- _Work to be completed_: Repeat every line of the listing below exactly, minus the pictures.

- _Input data_:
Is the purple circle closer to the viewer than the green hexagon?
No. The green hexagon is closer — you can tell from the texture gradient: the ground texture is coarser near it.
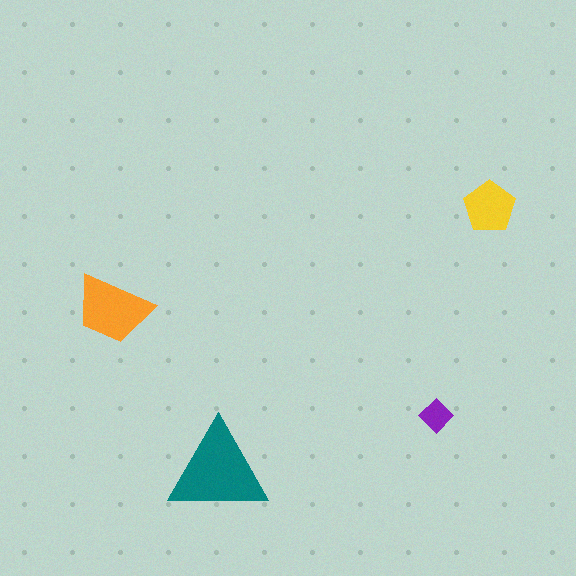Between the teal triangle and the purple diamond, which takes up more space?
The teal triangle.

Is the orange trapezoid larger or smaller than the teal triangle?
Smaller.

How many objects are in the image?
There are 4 objects in the image.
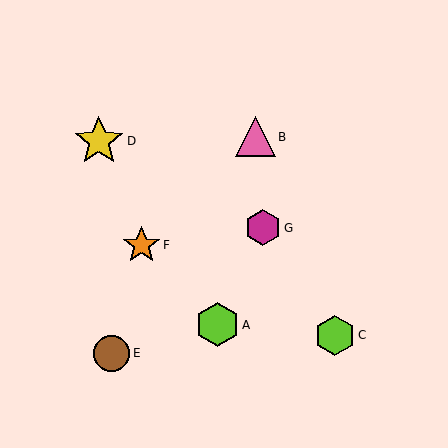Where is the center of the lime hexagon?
The center of the lime hexagon is at (335, 335).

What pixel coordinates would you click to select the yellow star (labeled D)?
Click at (99, 141) to select the yellow star D.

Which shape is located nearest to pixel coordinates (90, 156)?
The yellow star (labeled D) at (99, 141) is nearest to that location.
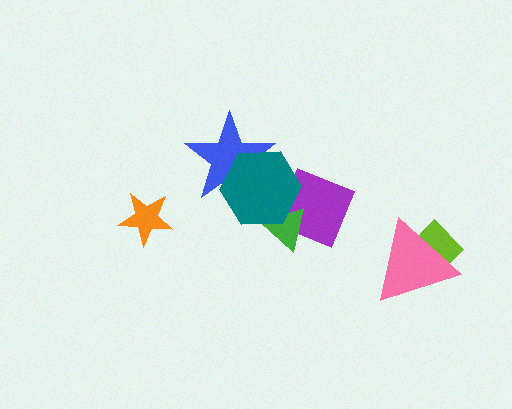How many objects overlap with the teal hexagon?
3 objects overlap with the teal hexagon.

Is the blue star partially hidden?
Yes, it is partially covered by another shape.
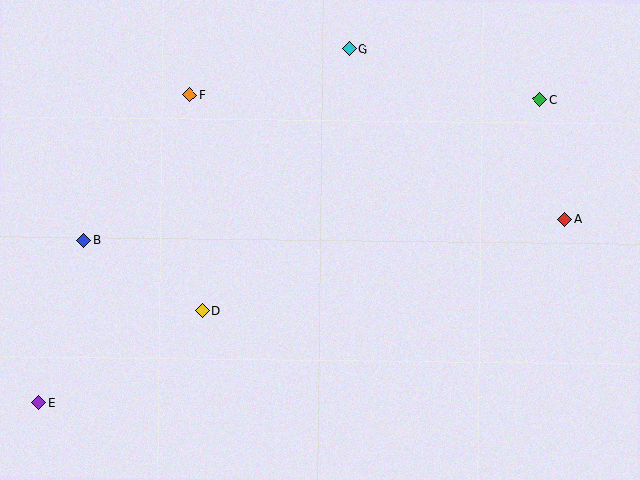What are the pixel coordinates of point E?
Point E is at (39, 403).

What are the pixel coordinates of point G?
Point G is at (349, 49).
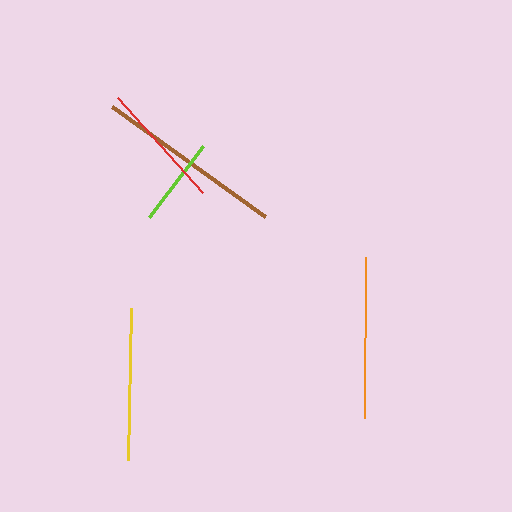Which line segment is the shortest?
The lime line is the shortest at approximately 89 pixels.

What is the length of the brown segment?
The brown segment is approximately 189 pixels long.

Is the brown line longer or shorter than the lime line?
The brown line is longer than the lime line.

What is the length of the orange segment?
The orange segment is approximately 161 pixels long.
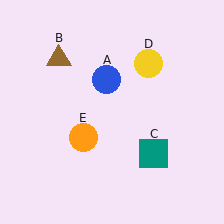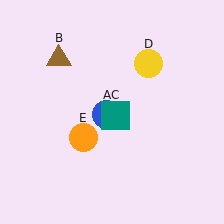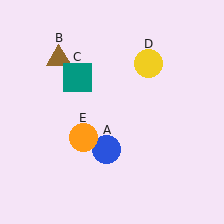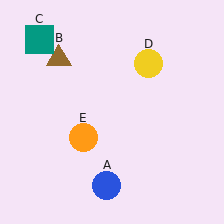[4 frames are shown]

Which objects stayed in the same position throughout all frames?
Brown triangle (object B) and yellow circle (object D) and orange circle (object E) remained stationary.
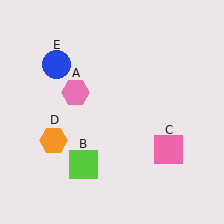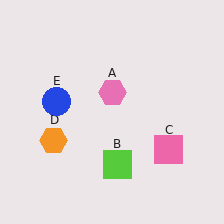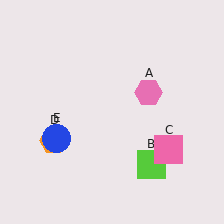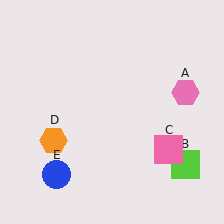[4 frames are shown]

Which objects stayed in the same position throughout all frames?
Pink square (object C) and orange hexagon (object D) remained stationary.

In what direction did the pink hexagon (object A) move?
The pink hexagon (object A) moved right.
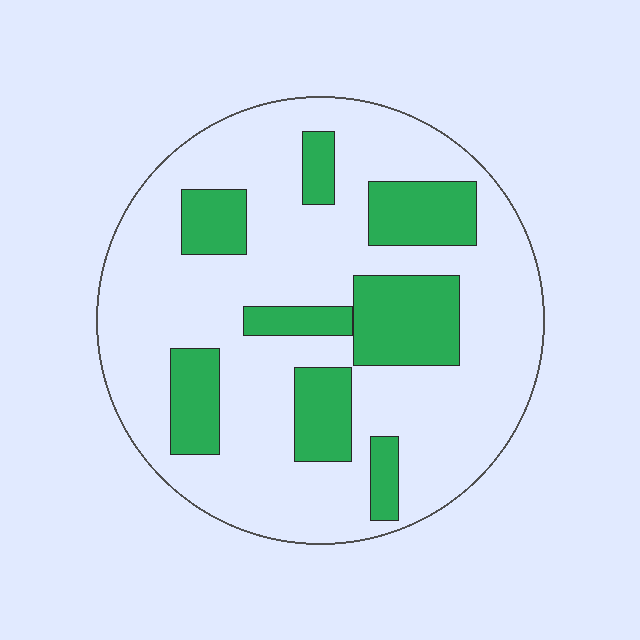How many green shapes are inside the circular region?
8.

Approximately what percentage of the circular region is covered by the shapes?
Approximately 25%.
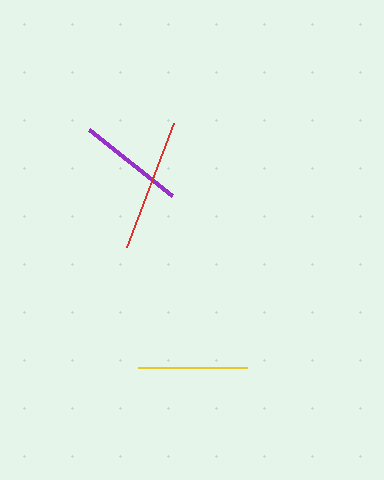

- _Answer to the task_:
Is the purple circle closer to the viewer than the green hexagon?
No. The green hexagon is closer — you can tell from the texture gradient: the ground texture is coarser near it.
Between the teal triangle and the purple diamond, which takes up more space?
The teal triangle.

Is the orange trapezoid larger or smaller than the teal triangle?
Smaller.

How many objects are in the image?
There are 4 objects in the image.
Where is the center of the lime hexagon?
The center of the lime hexagon is at (335, 335).

What pixel coordinates would you click to select the yellow star (labeled D)?
Click at (99, 141) to select the yellow star D.

Which shape is located nearest to pixel coordinates (90, 156)?
The yellow star (labeled D) at (99, 141) is nearest to that location.
How many objects overlap with the teal hexagon?
3 objects overlap with the teal hexagon.

Is the blue star partially hidden?
Yes, it is partially covered by another shape.
What are the pixel coordinates of point E?
Point E is at (39, 403).

What are the pixel coordinates of point G?
Point G is at (349, 49).
Which line segment is the shortest?
The lime line is the shortest at approximately 89 pixels.

What is the length of the brown segment?
The brown segment is approximately 189 pixels long.

Is the brown line longer or shorter than the lime line?
The brown line is longer than the lime line.

What is the length of the orange segment?
The orange segment is approximately 161 pixels long.
[4 frames are shown]

Which objects stayed in the same position throughout all frames?
Brown triangle (object B) and yellow circle (object D) and orange circle (object E) remained stationary.
[4 frames are shown]

Which objects stayed in the same position throughout all frames?
Pink square (object C) and orange hexagon (object D) remained stationary.

In what direction did the pink hexagon (object A) move?
The pink hexagon (object A) moved right.
How many green shapes are inside the circular region?
8.

Approximately what percentage of the circular region is covered by the shapes?
Approximately 25%.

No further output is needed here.